## SET TASK
Copy out every record precisely.

== GIVEN RECORDS ==

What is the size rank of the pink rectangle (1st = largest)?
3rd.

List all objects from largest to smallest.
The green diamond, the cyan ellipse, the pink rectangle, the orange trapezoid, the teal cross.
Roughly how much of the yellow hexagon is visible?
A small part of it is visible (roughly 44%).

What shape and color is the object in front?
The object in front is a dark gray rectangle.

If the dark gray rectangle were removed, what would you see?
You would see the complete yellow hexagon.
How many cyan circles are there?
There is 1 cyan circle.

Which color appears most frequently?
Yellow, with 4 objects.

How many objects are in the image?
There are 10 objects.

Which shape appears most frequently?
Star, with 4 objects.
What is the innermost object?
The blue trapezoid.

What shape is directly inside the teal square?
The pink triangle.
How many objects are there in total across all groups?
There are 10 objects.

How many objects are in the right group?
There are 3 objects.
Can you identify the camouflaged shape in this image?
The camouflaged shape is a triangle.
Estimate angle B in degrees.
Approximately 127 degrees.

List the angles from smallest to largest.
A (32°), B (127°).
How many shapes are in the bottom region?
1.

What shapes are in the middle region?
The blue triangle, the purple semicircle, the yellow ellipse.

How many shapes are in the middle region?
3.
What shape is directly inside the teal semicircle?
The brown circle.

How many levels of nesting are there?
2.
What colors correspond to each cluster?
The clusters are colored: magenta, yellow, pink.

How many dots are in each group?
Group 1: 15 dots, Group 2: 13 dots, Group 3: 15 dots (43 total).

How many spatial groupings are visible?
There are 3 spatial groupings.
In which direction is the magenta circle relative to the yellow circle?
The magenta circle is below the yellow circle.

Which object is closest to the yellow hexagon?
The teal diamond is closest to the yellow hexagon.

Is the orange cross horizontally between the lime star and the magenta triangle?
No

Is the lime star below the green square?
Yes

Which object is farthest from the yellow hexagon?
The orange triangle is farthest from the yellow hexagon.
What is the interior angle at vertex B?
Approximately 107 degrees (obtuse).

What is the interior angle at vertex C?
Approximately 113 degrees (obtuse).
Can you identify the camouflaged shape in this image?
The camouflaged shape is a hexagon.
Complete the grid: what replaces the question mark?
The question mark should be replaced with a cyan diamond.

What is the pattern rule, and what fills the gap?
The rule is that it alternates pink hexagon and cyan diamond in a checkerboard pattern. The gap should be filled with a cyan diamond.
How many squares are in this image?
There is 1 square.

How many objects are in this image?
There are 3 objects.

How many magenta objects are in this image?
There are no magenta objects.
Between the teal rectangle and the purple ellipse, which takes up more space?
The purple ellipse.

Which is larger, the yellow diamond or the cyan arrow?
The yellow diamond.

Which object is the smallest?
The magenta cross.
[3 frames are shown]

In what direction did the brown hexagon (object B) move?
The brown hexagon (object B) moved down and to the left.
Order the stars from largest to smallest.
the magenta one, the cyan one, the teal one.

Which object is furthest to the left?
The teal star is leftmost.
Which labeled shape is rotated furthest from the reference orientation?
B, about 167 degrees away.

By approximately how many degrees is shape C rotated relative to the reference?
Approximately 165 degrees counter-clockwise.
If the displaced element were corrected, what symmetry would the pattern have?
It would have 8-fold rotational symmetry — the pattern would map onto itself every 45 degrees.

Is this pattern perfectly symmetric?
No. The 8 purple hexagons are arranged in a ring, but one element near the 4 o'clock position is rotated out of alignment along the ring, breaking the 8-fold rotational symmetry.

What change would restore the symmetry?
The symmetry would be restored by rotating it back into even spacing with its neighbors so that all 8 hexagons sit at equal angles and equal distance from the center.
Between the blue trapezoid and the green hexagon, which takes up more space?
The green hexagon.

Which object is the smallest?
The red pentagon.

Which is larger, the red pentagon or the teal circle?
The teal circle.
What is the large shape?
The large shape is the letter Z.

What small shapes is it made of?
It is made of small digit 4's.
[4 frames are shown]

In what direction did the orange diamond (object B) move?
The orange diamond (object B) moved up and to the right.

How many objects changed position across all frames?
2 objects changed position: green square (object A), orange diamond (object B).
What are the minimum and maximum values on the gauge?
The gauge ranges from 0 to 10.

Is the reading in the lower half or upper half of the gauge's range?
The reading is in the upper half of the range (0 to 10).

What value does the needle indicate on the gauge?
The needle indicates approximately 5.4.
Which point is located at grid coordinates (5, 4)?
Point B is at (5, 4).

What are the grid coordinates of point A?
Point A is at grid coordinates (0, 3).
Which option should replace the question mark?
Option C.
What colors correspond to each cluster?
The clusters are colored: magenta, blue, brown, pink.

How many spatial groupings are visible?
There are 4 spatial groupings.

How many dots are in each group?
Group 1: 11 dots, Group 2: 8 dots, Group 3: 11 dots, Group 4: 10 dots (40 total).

===

## SOLVED EXERCISE
What is the size rank of the pink rectangle (1st = largest)?
3rd.

List all objects from largest to smallest.
The green diamond, the cyan ellipse, the pink rectangle, the orange trapezoid, the teal cross.
Roughly how much of the yellow hexagon is visible?
A small part of it is visible (roughly 44%).

What shape and color is the object in front?
The object in front is a dark gray rectangle.

If the dark gray rectangle were removed, what would you see?
You would see the complete yellow hexagon.
How many cyan circles are there?
There is 1 cyan circle.

Which color appears most frequently?
Yellow, with 4 objects.

How many objects are in the image?
There are 10 objects.

Which shape appears most frequently?
Star, with 4 objects.
What is the innermost object?
The blue trapezoid.

What shape is directly inside the teal square?
The pink triangle.
How many objects are there in total across all groups?
There are 10 objects.

How many objects are in the right group?
There are 3 objects.
Can you identify the camouflaged shape in this image?
The camouflaged shape is a triangle.
Estimate angle B in degrees.
Approximately 127 degrees.

List the angles from smallest to largest.
A (32°), B (127°).
How many shapes are in the bottom region?
1.

What shapes are in the middle region?
The blue triangle, the purple semicircle, the yellow ellipse.

How many shapes are in the middle region?
3.
What shape is directly inside the teal semicircle?
The brown circle.

How many levels of nesting are there?
2.
What colors correspond to each cluster?
The clusters are colored: magenta, yellow, pink.

How many dots are in each group?
Group 1: 15 dots, Group 2: 13 dots, Group 3: 15 dots (43 total).

How many spatial groupings are visible?
There are 3 spatial groupings.
In which direction is the magenta circle relative to the yellow circle?
The magenta circle is below the yellow circle.

Which object is closest to the yellow hexagon?
The teal diamond is closest to the yellow hexagon.

Is the orange cross horizontally between the lime star and the magenta triangle?
No

Is the lime star below the green square?
Yes

Which object is farthest from the yellow hexagon?
The orange triangle is farthest from the yellow hexagon.
What is the interior angle at vertex B?
Approximately 107 degrees (obtuse).

What is the interior angle at vertex C?
Approximately 113 degrees (obtuse).
Can you identify the camouflaged shape in this image?
The camouflaged shape is a hexagon.
Complete the grid: what replaces the question mark?
The question mark should be replaced with a cyan diamond.

What is the pattern rule, and what fills the gap?
The rule is that it alternates pink hexagon and cyan diamond in a checkerboard pattern. The gap should be filled with a cyan diamond.
How many squares are in this image?
There is 1 square.

How many objects are in this image?
There are 3 objects.

How many magenta objects are in this image?
There are no magenta objects.
Between the teal rectangle and the purple ellipse, which takes up more space?
The purple ellipse.

Which is larger, the yellow diamond or the cyan arrow?
The yellow diamond.

Which object is the smallest?
The magenta cross.
[3 frames are shown]

In what direction did the brown hexagon (object B) move?
The brown hexagon (object B) moved down and to the left.
Order the stars from largest to smallest.
the magenta one, the cyan one, the teal one.

Which object is furthest to the left?
The teal star is leftmost.
Which labeled shape is rotated furthest from the reference orientation?
B, about 167 degrees away.

By approximately how many degrees is shape C rotated relative to the reference?
Approximately 165 degrees counter-clockwise.
If the displaced element were corrected, what symmetry would the pattern have?
It would have 8-fold rotational symmetry — the pattern would map onto itself every 45 degrees.

Is this pattern perfectly symmetric?
No. The 8 purple hexagons are arranged in a ring, but one element near the 4 o'clock position is rotated out of alignment along the ring, breaking the 8-fold rotational symmetry.

What change would restore the symmetry?
The symmetry would be restored by rotating it back into even spacing with its neighbors so that all 8 hexagons sit at equal angles and equal distance from the center.
Between the blue trapezoid and the green hexagon, which takes up more space?
The green hexagon.

Which object is the smallest?
The red pentagon.

Which is larger, the red pentagon or the teal circle?
The teal circle.
What is the large shape?
The large shape is the letter Z.

What small shapes is it made of?
It is made of small digit 4's.
[4 frames are shown]

In what direction did the orange diamond (object B) move?
The orange diamond (object B) moved up and to the right.

How many objects changed position across all frames?
2 objects changed position: green square (object A), orange diamond (object B).
What are the minimum and maximum values on the gauge?
The gauge ranges from 0 to 10.

Is the reading in the lower half or upper half of the gauge's range?
The reading is in the upper half of the range (0 to 10).

What value does the needle indicate on the gauge?
The needle indicates approximately 5.4.
Which point is located at grid coordinates (5, 4)?
Point B is at (5, 4).

What are the grid coordinates of point A?
Point A is at grid coordinates (0, 3).
Which option should replace the question mark?
Option C.
What colors correspond to each cluster?
The clusters are colored: magenta, blue, brown, pink.

How many spatial groupings are visible?
There are 4 spatial groupings.

How many dots are in each group?
Group 1: 11 dots, Group 2: 8 dots, Group 3: 11 dots, Group 4: 10 dots (40 total).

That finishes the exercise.